Short exercise: Begin at the line that has "Guideline: every one of the bracelets" and stop after the line that has "[[374, 219, 382, 228]]". Rewrite only those rows with their requests unchanged, and move every bounding-box coordinate in the answers up by 119.

— begin Entries shown —

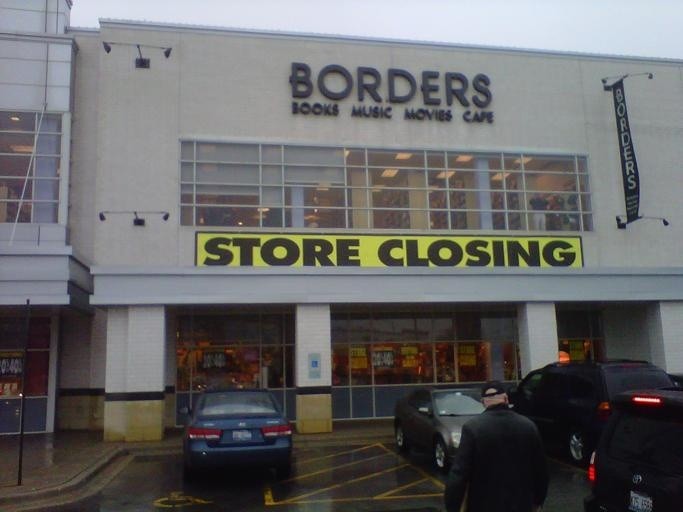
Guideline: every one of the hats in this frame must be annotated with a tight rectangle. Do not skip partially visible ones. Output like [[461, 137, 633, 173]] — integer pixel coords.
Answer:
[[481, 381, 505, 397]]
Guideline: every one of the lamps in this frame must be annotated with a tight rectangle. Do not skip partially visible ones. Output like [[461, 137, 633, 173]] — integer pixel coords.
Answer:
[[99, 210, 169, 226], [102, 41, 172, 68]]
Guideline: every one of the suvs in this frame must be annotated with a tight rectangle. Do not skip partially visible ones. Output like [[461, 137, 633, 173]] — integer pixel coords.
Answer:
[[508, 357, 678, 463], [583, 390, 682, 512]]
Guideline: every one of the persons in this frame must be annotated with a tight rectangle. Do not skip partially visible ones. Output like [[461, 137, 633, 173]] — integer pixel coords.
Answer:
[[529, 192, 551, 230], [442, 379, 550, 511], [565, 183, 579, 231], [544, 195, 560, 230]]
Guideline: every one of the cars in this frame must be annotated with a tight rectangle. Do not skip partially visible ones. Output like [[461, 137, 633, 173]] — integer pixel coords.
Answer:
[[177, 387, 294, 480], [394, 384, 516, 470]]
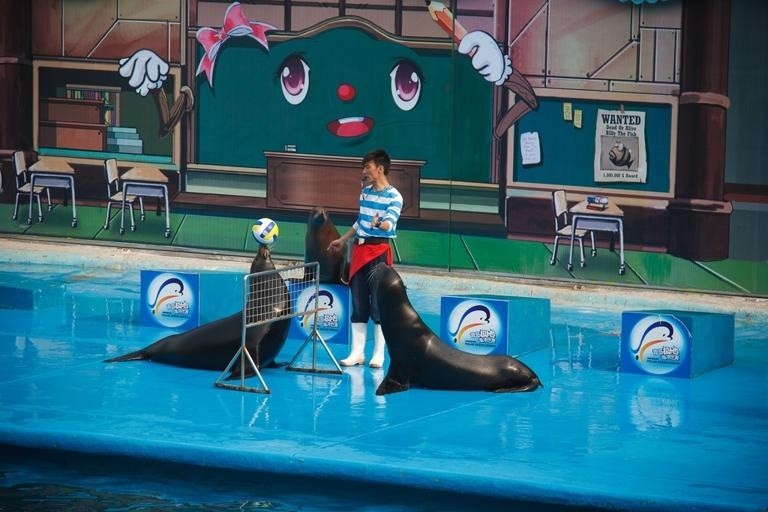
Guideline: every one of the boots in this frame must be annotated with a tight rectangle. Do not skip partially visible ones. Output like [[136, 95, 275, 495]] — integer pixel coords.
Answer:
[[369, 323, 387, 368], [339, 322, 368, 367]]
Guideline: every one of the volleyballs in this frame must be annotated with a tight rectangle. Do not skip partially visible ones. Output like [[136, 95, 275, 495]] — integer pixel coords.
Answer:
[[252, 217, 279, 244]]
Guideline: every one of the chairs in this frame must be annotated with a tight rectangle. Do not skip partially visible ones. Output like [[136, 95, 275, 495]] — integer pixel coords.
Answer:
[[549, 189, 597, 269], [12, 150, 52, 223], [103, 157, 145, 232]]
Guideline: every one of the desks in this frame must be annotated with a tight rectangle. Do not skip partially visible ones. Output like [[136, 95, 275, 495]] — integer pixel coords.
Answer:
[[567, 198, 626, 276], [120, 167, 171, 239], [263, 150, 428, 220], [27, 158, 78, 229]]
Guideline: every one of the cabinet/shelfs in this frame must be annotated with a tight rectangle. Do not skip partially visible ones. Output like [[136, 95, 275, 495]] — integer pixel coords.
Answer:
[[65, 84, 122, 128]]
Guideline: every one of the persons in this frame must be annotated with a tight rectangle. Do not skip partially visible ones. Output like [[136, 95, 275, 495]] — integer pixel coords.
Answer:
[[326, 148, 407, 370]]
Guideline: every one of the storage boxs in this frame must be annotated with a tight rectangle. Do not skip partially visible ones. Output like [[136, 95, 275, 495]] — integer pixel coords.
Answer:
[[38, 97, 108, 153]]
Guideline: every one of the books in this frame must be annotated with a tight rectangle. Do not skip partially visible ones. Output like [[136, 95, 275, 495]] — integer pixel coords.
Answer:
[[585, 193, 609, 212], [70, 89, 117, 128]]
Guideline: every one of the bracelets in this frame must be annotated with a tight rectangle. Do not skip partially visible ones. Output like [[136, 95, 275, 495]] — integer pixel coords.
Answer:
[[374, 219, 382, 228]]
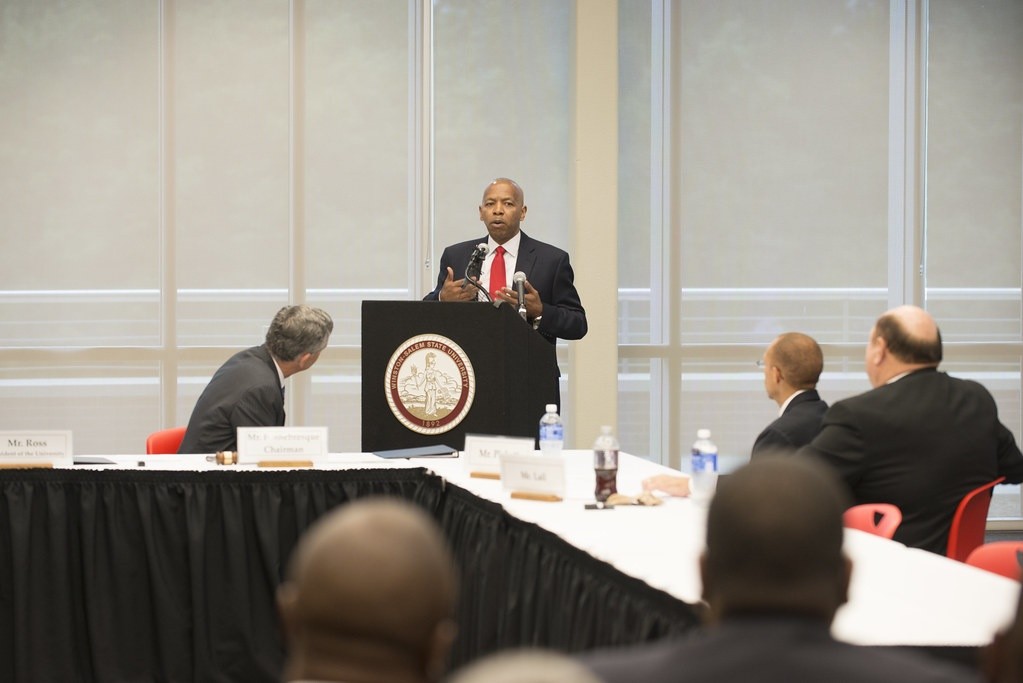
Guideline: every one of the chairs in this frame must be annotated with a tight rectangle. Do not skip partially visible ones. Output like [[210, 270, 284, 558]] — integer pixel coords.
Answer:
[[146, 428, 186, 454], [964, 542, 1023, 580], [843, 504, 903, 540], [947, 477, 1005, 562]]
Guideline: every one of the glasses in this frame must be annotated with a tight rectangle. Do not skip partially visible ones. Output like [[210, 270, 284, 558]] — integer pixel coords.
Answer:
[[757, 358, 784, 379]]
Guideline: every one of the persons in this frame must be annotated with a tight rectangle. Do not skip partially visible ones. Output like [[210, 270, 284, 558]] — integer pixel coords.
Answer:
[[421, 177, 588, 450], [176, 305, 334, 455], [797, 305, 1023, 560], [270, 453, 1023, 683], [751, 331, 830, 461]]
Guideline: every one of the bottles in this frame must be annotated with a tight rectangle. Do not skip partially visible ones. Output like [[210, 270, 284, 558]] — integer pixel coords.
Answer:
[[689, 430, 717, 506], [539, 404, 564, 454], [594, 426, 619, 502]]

— end Entries shown —

Correct output:
Guideline: every one of the bracelets in this frame must be annotated with a tight rectangle. Do not skip partially visible ones. Output like [[136, 95, 275, 495]] — integer pixel coords.
Answer:
[[493, 338, 501, 347]]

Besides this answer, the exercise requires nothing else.